> [WORK TO COMPLETE]: Copy these lines exactly and nothing else: from the line holding "How many crosses are in this image?" to the line holding "[3 frames are shown]", both lines included.

> [SUPPLIED MATERIAL]:
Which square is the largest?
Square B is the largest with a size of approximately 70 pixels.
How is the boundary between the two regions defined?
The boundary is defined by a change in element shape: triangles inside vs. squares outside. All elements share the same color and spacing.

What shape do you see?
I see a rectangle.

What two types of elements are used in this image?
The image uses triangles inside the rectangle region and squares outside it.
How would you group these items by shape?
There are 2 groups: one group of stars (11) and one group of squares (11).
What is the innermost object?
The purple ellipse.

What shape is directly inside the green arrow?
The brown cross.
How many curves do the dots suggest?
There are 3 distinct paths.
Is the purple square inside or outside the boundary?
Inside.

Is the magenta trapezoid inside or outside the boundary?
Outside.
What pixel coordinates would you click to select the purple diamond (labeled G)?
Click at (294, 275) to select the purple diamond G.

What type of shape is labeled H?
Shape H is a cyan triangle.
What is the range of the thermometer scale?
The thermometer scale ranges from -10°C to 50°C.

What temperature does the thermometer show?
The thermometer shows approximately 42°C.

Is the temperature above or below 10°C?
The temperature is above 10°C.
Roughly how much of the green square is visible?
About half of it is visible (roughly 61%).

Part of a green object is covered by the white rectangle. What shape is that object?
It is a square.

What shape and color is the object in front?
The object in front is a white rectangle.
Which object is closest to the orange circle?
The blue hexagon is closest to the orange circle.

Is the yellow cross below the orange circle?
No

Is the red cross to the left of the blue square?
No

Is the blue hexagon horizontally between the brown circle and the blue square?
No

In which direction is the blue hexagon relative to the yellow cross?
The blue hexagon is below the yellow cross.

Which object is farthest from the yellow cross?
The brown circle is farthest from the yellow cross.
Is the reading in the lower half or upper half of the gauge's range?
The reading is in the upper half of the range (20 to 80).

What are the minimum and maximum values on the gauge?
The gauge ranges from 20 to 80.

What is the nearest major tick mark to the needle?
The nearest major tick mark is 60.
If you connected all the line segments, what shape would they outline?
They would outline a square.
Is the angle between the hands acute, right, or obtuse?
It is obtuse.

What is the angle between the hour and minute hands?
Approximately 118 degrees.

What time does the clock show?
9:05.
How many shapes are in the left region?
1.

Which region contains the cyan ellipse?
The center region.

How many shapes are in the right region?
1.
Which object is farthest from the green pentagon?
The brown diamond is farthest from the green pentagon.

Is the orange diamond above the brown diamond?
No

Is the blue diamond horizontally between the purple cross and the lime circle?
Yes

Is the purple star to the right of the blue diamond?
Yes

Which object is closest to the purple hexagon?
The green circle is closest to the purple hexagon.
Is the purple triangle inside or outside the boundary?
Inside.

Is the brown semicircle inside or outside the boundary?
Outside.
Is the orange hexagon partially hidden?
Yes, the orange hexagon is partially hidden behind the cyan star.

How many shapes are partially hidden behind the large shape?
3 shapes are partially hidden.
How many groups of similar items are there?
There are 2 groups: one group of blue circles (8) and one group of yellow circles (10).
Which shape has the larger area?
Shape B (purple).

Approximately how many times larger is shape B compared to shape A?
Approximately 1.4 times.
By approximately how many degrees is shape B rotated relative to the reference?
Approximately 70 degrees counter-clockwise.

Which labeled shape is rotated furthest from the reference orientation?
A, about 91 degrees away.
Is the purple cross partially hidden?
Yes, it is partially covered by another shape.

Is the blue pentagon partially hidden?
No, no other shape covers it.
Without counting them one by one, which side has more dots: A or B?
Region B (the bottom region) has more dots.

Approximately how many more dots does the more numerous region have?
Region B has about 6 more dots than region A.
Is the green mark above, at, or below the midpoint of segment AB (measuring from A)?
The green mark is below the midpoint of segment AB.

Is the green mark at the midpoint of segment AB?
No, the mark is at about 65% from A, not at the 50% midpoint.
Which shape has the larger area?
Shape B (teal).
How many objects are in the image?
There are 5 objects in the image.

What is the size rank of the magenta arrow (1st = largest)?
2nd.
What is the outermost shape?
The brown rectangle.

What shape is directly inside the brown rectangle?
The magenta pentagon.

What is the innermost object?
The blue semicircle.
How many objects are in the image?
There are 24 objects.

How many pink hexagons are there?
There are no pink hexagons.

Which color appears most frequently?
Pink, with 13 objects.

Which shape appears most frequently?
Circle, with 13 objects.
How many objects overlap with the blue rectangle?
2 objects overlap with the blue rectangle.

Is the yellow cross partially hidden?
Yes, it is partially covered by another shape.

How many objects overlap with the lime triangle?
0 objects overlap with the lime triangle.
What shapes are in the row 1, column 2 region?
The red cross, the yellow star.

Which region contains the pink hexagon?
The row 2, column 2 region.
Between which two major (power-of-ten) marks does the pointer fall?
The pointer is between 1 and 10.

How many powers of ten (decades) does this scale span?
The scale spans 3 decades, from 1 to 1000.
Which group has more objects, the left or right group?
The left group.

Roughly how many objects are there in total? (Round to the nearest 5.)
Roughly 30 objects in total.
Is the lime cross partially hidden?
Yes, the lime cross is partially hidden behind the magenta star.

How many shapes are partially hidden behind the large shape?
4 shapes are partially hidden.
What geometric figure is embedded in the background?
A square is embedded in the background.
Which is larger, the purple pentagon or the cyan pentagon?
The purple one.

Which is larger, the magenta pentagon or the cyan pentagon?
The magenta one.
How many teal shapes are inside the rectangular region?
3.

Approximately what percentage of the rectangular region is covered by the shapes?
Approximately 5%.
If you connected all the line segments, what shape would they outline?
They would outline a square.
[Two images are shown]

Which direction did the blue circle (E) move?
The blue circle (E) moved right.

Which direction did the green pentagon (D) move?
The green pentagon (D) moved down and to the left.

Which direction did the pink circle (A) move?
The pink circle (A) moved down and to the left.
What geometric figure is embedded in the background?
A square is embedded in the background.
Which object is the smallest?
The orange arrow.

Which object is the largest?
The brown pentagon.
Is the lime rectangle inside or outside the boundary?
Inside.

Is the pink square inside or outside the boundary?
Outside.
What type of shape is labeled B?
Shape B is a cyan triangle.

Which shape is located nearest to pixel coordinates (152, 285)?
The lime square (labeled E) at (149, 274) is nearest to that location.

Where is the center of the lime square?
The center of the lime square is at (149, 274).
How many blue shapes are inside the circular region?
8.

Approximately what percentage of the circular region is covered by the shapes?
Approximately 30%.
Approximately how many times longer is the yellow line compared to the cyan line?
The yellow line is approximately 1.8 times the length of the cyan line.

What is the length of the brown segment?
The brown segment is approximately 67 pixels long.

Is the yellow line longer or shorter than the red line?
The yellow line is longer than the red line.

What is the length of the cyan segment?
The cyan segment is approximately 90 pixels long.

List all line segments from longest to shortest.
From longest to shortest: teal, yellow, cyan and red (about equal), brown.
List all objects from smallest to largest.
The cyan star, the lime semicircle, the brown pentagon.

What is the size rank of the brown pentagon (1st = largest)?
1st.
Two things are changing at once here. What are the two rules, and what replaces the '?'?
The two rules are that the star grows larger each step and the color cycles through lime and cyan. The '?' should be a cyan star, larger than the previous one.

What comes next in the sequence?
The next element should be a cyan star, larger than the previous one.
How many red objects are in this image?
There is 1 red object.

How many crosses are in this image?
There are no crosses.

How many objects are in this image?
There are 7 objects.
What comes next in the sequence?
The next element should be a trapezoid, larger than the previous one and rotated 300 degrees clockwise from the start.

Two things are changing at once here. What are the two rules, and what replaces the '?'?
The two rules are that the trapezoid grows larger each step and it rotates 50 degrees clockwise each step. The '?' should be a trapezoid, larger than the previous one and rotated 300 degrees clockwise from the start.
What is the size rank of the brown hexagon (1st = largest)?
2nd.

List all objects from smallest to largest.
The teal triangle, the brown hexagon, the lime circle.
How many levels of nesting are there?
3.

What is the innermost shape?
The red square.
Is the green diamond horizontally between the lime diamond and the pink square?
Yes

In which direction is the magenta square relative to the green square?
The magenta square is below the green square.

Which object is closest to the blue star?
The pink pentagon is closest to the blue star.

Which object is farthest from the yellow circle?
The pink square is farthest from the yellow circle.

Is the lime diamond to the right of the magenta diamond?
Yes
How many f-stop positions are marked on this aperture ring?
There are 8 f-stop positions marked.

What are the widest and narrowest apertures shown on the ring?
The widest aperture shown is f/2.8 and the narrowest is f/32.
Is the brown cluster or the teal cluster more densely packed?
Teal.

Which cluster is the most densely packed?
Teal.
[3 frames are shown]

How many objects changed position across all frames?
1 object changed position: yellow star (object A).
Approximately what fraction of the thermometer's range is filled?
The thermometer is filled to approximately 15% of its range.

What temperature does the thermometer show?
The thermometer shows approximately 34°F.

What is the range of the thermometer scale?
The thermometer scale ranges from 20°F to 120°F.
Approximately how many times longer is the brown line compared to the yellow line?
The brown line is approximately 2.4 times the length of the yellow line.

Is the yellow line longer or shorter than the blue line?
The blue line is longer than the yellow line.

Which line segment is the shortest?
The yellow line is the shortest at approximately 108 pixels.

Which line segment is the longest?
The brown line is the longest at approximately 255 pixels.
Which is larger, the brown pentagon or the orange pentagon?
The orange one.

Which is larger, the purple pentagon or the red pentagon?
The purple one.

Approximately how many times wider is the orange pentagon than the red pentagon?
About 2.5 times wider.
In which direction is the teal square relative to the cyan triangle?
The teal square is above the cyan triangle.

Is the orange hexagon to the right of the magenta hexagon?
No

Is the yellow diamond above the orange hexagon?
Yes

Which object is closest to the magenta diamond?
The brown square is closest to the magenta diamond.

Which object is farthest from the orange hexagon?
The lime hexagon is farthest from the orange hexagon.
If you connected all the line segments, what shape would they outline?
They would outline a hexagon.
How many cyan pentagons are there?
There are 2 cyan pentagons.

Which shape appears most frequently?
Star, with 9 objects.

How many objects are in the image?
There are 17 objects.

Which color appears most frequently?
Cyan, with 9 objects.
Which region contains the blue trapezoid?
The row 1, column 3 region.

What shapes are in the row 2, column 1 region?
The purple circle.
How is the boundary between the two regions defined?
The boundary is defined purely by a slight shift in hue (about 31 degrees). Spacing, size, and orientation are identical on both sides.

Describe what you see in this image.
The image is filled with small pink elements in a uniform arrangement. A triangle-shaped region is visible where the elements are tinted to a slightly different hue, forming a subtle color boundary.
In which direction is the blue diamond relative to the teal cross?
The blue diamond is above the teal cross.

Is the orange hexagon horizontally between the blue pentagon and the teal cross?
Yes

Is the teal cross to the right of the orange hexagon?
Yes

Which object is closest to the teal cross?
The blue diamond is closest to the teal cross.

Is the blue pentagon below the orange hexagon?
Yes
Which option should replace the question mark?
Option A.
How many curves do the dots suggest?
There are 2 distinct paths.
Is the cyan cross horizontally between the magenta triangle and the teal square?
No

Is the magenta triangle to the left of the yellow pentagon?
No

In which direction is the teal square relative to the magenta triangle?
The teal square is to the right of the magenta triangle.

> [ANSWER FOR THIS EXERCISE]:
How many crosses are in this image?
There are no crosses.

How many objects are in this image?
There are 7 objects.
What comes next in the sequence?
The next element should be a trapezoid, larger than the previous one and rotated 300 degrees clockwise from the start.

Two things are changing at once here. What are the two rules, and what replaces the '?'?
The two rules are that the trapezoid grows larger each step and it rotates 50 degrees clockwise each step. The '?' should be a trapezoid, larger than the previous one and rotated 300 degrees clockwise from the start.
What is the size rank of the brown hexagon (1st = largest)?
2nd.

List all objects from smallest to largest.
The teal triangle, the brown hexagon, the lime circle.
How many levels of nesting are there?
3.

What is the innermost shape?
The red square.
Is the green diamond horizontally between the lime diamond and the pink square?
Yes

In which direction is the magenta square relative to the green square?
The magenta square is below the green square.

Which object is closest to the blue star?
The pink pentagon is closest to the blue star.

Which object is farthest from the yellow circle?
The pink square is farthest from the yellow circle.

Is the lime diamond to the right of the magenta diamond?
Yes
How many f-stop positions are marked on this aperture ring?
There are 8 f-stop positions marked.

What are the widest and narrowest apertures shown on the ring?
The widest aperture shown is f/2.8 and the narrowest is f/32.
Is the brown cluster or the teal cluster more densely packed?
Teal.

Which cluster is the most densely packed?
Teal.
[3 frames are shown]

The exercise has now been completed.